Synthetic figure question data:

>>>>>

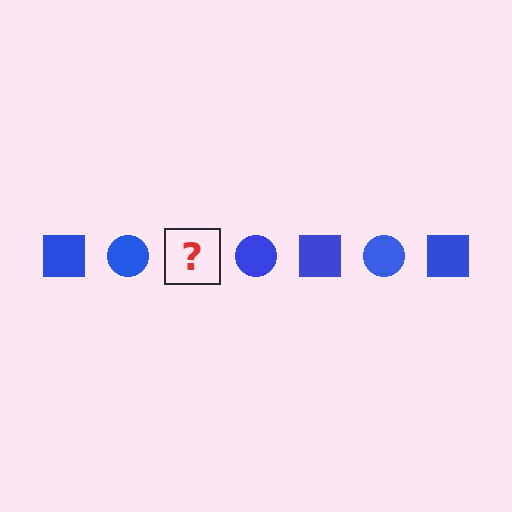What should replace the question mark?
The question mark should be replaced with a blue square.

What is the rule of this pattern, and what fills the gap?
The rule is that the pattern cycles through square, circle shapes in blue. The gap should be filled with a blue square.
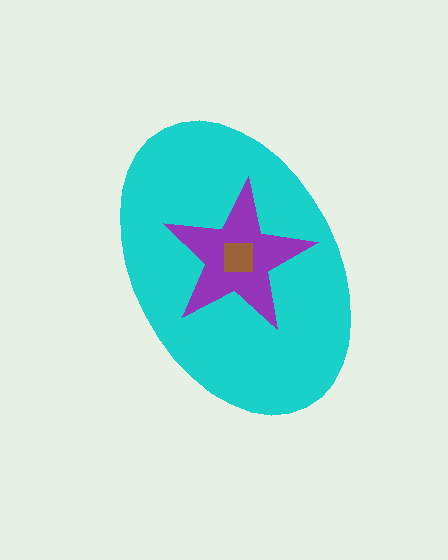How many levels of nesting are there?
3.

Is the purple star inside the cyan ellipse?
Yes.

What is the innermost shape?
The brown square.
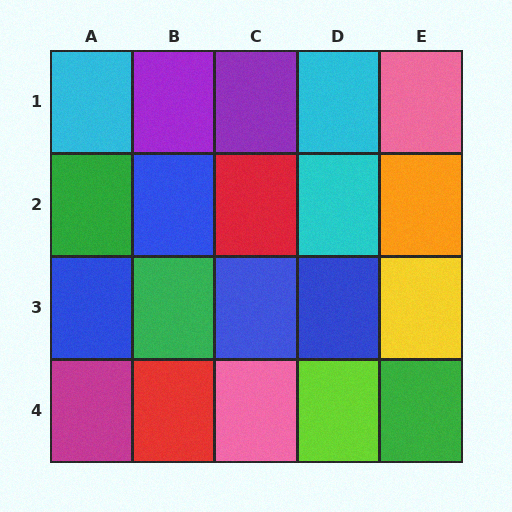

<<<<<

**Aim:**
Copy out exactly the lines between the line that contains "Is the purple star inside the cyan ellipse?" and the last line of the records, both ends included; leave out every picture.

**Response to this exercise:**
Is the purple star inside the cyan ellipse?
Yes.

What is the innermost shape?
The brown square.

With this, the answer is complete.